**Short exercise**
Reproduce the lines below exactly, from the one containing "Which object is closest to the green star?" through the one containing "[5 frames are shown]", both included. Leave out any pictures.

**Provided records**
--------------------------------

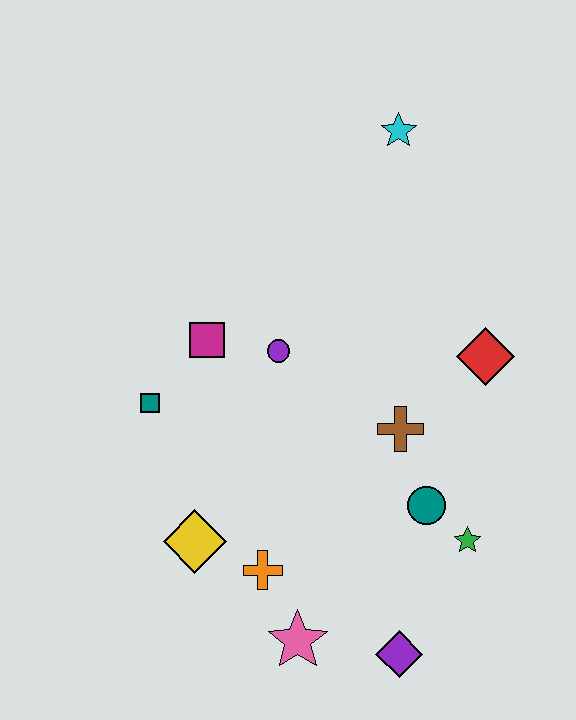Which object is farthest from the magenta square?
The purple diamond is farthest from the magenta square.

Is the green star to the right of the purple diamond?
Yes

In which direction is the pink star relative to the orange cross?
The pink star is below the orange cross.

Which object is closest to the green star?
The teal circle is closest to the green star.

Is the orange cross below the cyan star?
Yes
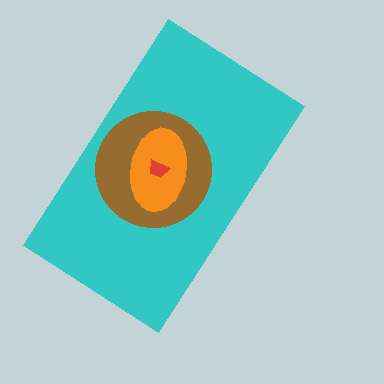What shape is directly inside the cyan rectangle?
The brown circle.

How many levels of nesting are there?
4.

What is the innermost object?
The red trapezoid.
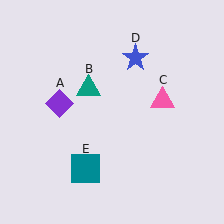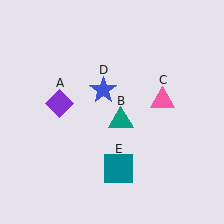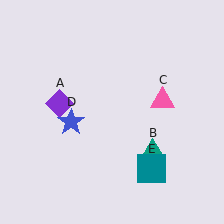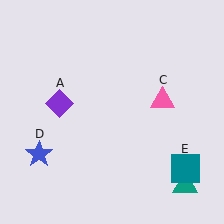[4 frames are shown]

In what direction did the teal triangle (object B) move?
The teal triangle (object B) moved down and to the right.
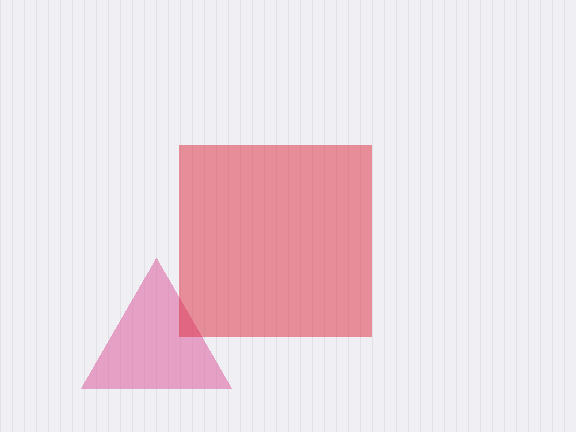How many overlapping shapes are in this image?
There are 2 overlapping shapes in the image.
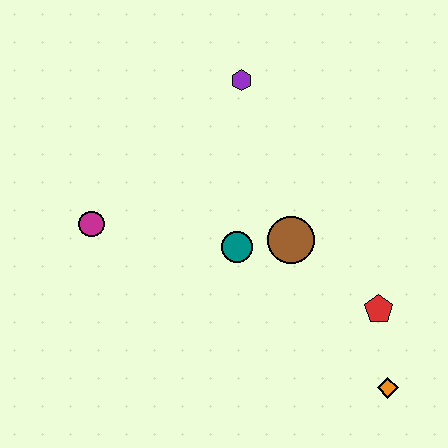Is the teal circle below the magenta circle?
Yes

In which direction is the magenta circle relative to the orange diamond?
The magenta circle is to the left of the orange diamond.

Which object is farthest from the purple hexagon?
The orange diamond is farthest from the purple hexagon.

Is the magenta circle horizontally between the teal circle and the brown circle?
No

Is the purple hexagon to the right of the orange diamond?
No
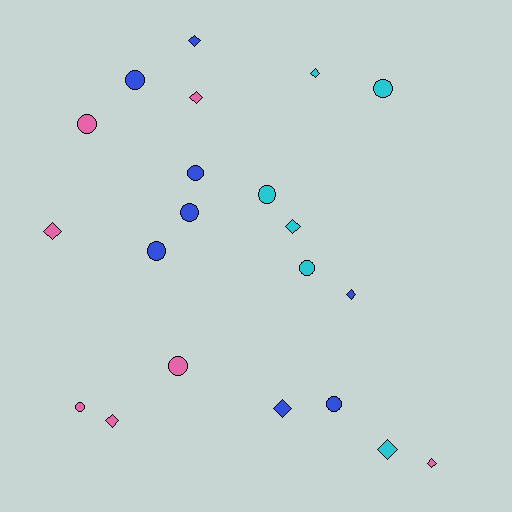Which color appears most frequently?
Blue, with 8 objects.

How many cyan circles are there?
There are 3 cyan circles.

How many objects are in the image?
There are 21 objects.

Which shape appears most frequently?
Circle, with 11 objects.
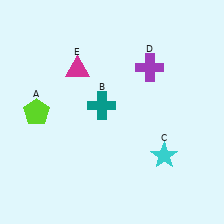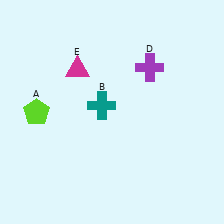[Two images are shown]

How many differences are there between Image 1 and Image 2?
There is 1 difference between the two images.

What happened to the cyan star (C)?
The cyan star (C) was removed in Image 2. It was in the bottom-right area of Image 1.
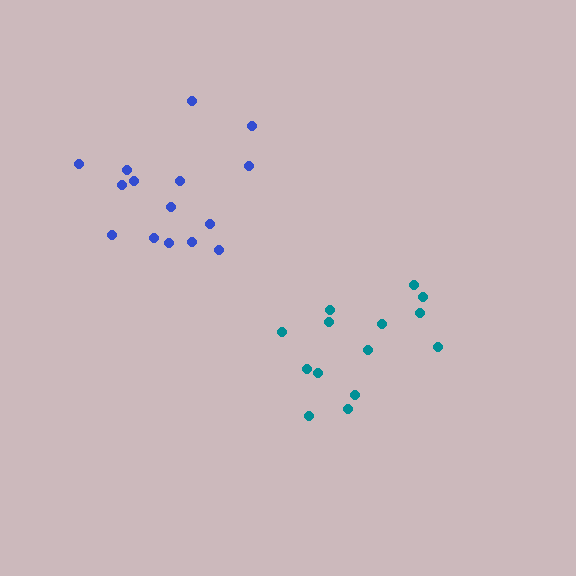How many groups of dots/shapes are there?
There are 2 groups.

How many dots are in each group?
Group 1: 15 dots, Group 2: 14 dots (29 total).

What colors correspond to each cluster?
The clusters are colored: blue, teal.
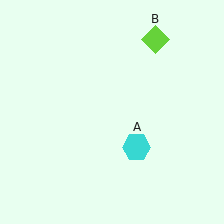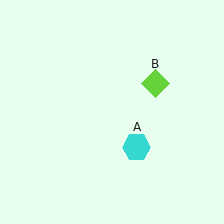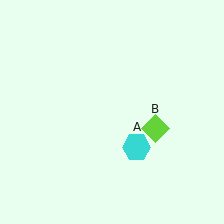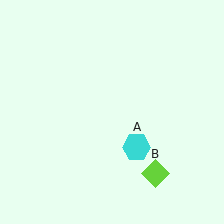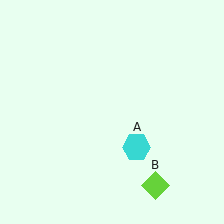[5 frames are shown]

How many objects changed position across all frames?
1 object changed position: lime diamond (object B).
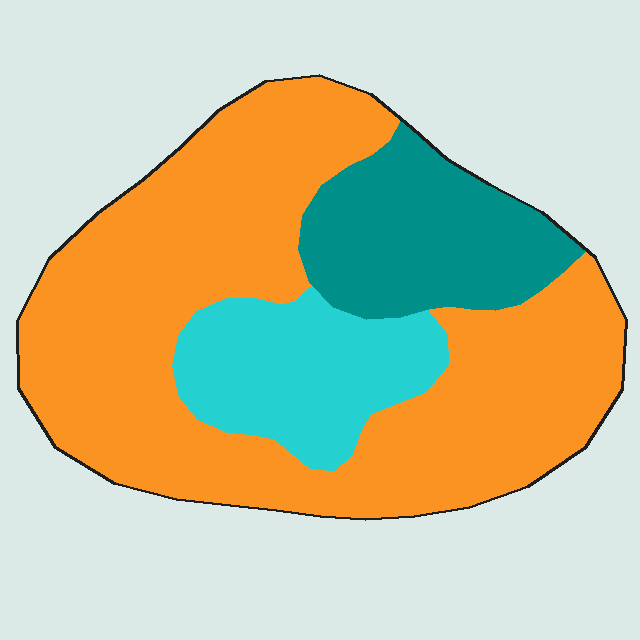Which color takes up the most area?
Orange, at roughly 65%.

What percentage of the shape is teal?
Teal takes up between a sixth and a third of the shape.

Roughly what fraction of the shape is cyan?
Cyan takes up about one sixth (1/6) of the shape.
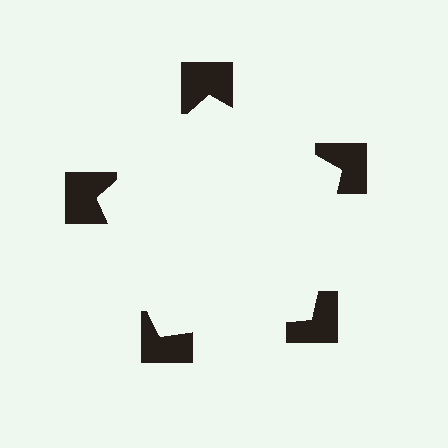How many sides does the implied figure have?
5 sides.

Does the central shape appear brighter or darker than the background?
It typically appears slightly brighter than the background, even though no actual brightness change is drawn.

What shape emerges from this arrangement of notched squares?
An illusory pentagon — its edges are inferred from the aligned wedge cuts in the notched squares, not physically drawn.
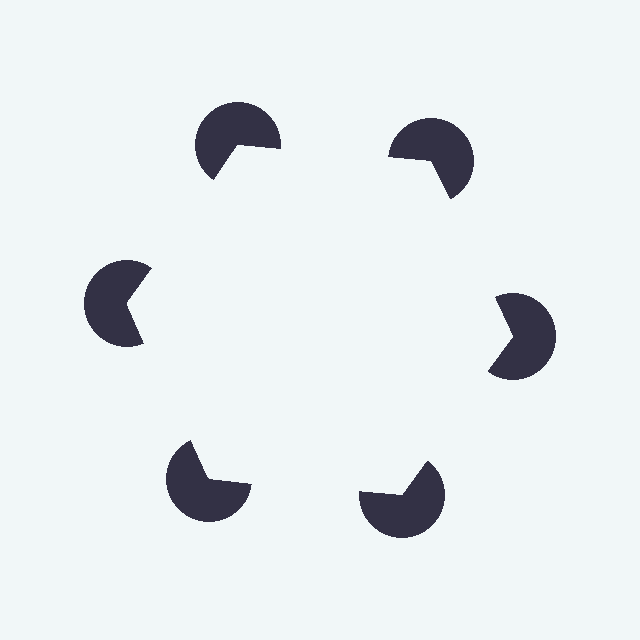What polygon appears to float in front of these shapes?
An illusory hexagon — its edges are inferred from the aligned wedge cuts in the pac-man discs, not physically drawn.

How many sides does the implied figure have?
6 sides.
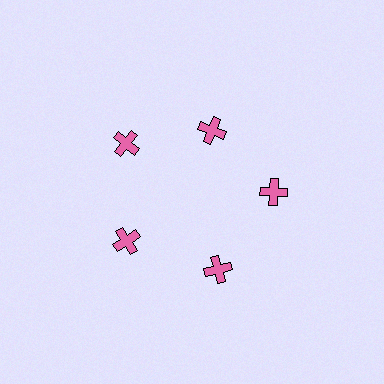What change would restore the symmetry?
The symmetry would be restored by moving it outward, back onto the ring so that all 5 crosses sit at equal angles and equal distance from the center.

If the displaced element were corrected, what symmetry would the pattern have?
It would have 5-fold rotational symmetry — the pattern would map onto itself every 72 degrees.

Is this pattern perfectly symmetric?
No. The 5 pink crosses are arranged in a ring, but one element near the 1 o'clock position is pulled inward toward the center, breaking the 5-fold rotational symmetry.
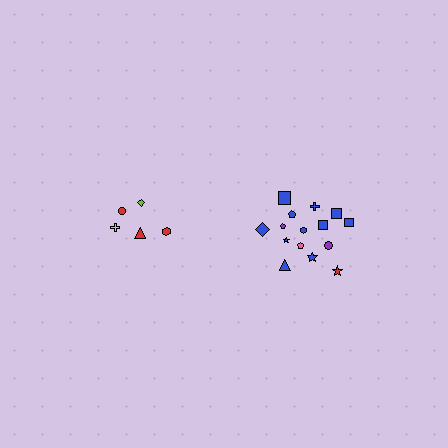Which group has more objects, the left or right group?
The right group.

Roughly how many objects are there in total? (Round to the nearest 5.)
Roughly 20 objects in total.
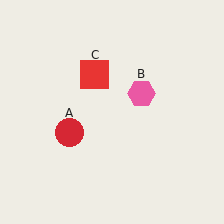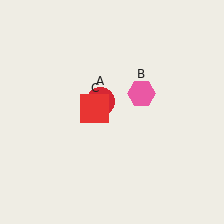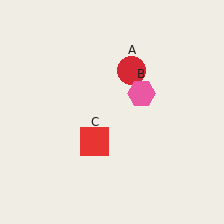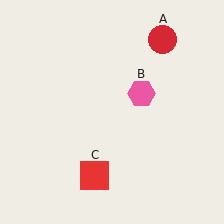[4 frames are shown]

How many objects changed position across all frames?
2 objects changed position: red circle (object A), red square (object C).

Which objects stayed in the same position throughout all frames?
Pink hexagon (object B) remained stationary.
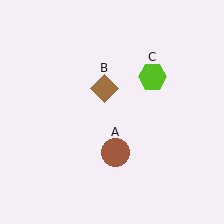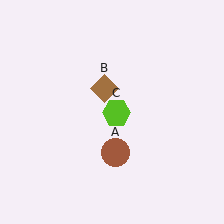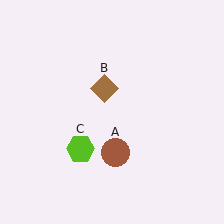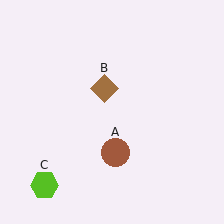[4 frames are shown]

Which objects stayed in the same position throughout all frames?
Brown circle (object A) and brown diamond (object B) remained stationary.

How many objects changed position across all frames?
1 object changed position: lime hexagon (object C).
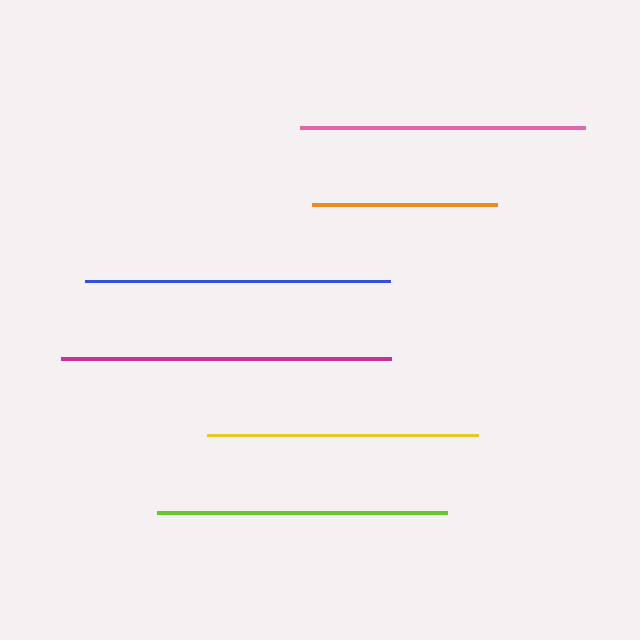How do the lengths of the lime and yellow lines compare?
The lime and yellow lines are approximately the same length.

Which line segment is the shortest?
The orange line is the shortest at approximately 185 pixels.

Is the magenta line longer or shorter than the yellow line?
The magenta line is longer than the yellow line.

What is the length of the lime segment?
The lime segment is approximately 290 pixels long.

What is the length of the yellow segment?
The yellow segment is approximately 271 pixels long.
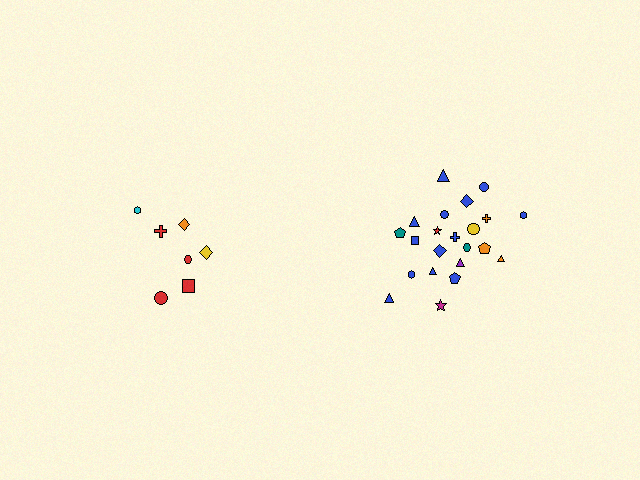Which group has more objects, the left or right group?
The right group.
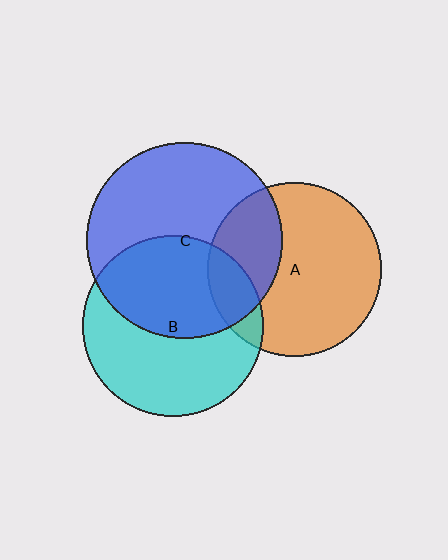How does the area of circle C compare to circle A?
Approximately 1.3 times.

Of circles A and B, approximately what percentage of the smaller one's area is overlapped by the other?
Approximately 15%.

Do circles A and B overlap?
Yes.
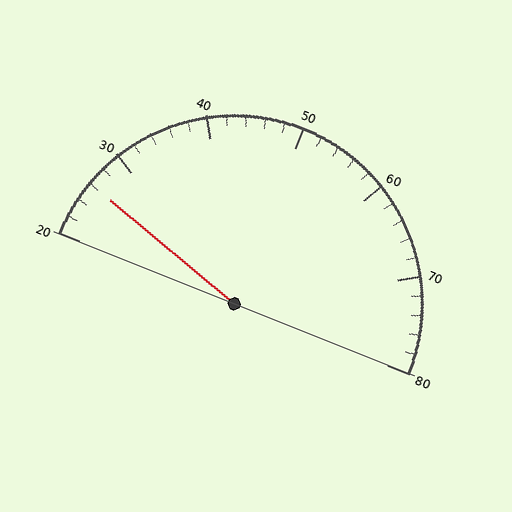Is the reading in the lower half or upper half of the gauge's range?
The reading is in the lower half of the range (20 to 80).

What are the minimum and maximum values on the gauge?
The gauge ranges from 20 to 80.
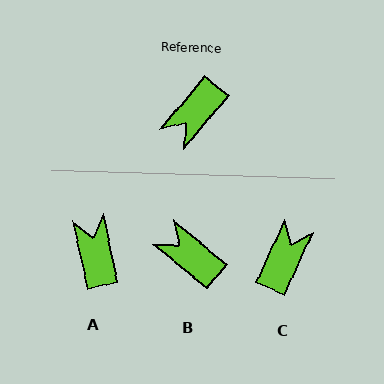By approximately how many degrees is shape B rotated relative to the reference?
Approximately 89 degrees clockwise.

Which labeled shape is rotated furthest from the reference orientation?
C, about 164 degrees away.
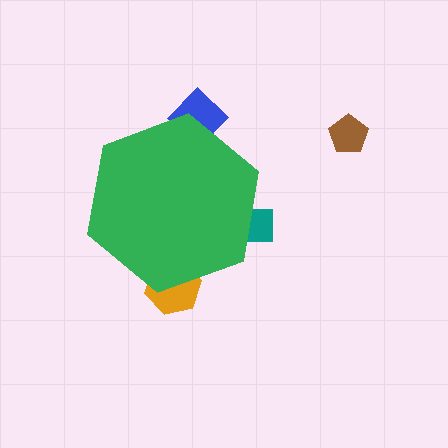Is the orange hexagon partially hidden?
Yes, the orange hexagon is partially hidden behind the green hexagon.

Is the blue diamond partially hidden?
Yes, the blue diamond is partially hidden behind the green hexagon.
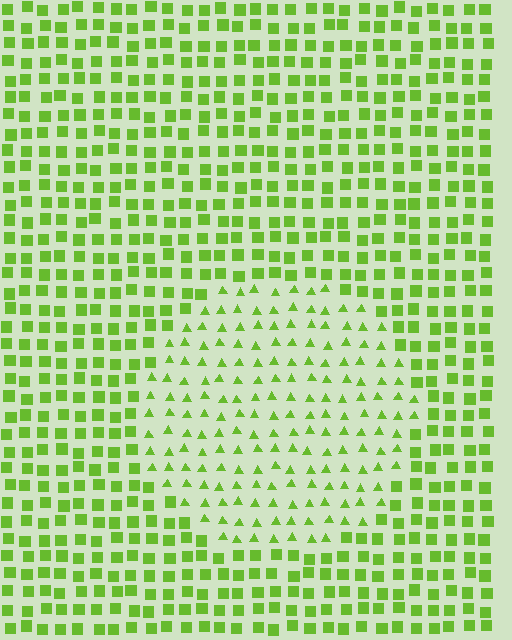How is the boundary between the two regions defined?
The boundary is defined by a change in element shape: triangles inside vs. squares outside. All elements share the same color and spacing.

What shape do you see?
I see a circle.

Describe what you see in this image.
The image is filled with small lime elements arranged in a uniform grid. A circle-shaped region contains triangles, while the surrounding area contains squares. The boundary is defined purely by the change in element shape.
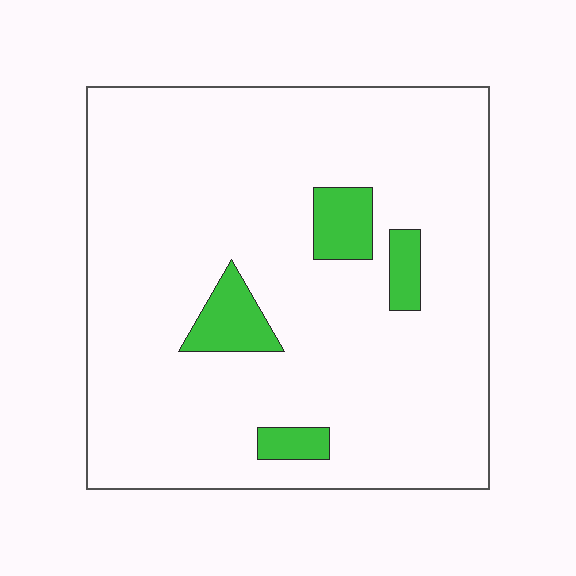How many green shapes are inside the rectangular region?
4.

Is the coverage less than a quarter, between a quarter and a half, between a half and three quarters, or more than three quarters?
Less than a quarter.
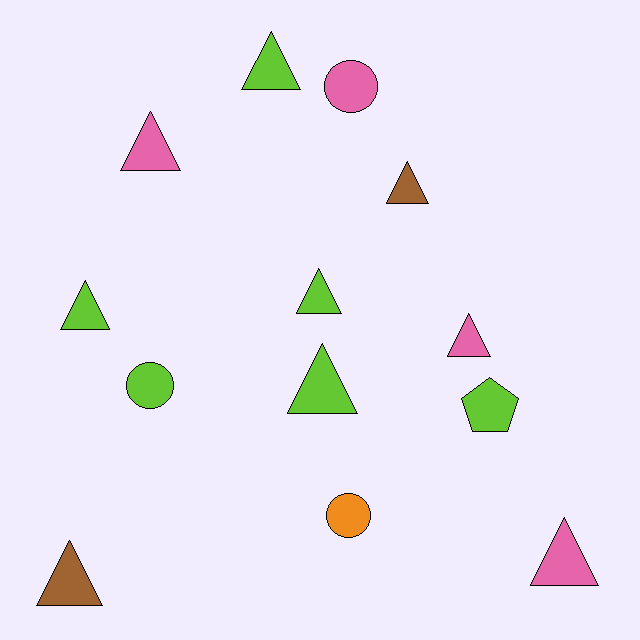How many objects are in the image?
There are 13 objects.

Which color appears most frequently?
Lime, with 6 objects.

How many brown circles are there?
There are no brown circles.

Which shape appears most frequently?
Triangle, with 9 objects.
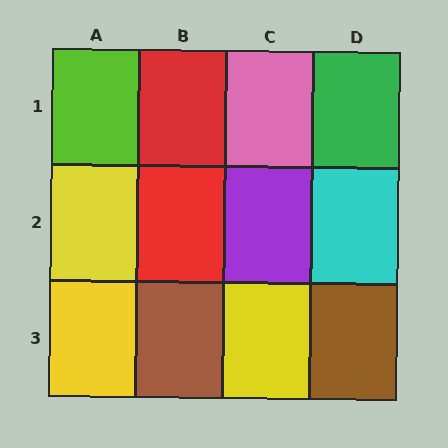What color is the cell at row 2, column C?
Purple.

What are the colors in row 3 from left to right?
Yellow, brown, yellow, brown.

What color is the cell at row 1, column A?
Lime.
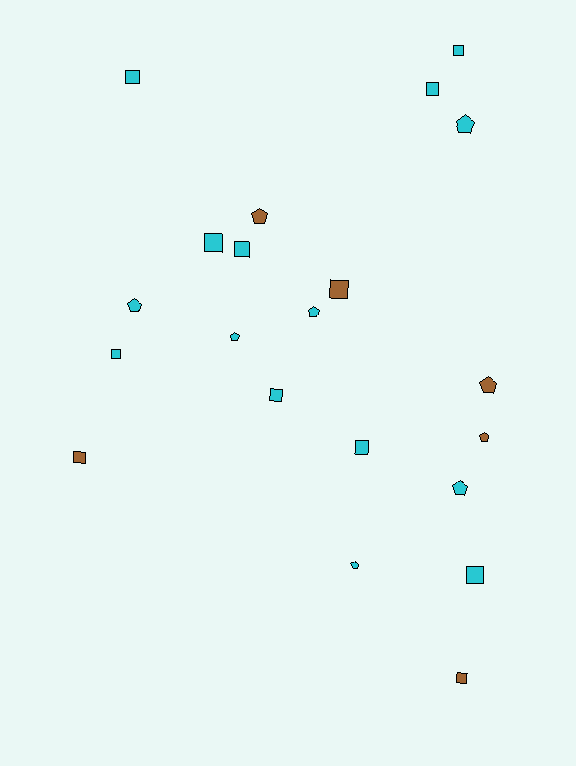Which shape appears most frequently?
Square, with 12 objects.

--------------------------------

**Finished exercise**
Which object is closest to the green star?
The teal circle is closest to the green star.

Is the orange cross below the cyan star?
Yes
What shape is directly inside the cyan rectangle?
The brown circle.

How many levels of nesting are there?
4.

What is the innermost object?
The red trapezoid.
[4 frames are shown]

In what direction did the teal triangle (object B) move?
The teal triangle (object B) moved down and to the right.
How many overlapping shapes are in this image?
There are 2 overlapping shapes in the image.
Is the teal circle below the magenta circle?
Yes

In which direction is the magenta circle relative to the orange diamond?
The magenta circle is to the left of the orange diamond.

Which object is farthest from the purple hexagon?
The orange diamond is farthest from the purple hexagon.

Is the magenta circle horizontally between the teal circle and the brown circle?
No

Is the purple hexagon to the right of the orange diamond?
No
Which color appears most frequently?
Blue, with 8 objects.

How many cyan circles are there?
There are 3 cyan circles.

How many objects are in the image?
There are 21 objects.

Which shape appears most frequently?
Circle, with 11 objects.
[Two images are shown]

How many differences are there between Image 1 and Image 2?
There is 1 difference between the two images.

What happened to the cyan star (C)?
The cyan star (C) was removed in Image 2. It was in the bottom-right area of Image 1.
How many groups of dots/shapes are there?
There are 2 groups.

How many dots are in each group?
Group 1: 15 dots, Group 2: 14 dots (29 total).

What colors correspond to each cluster?
The clusters are colored: blue, teal.
[5 frames are shown]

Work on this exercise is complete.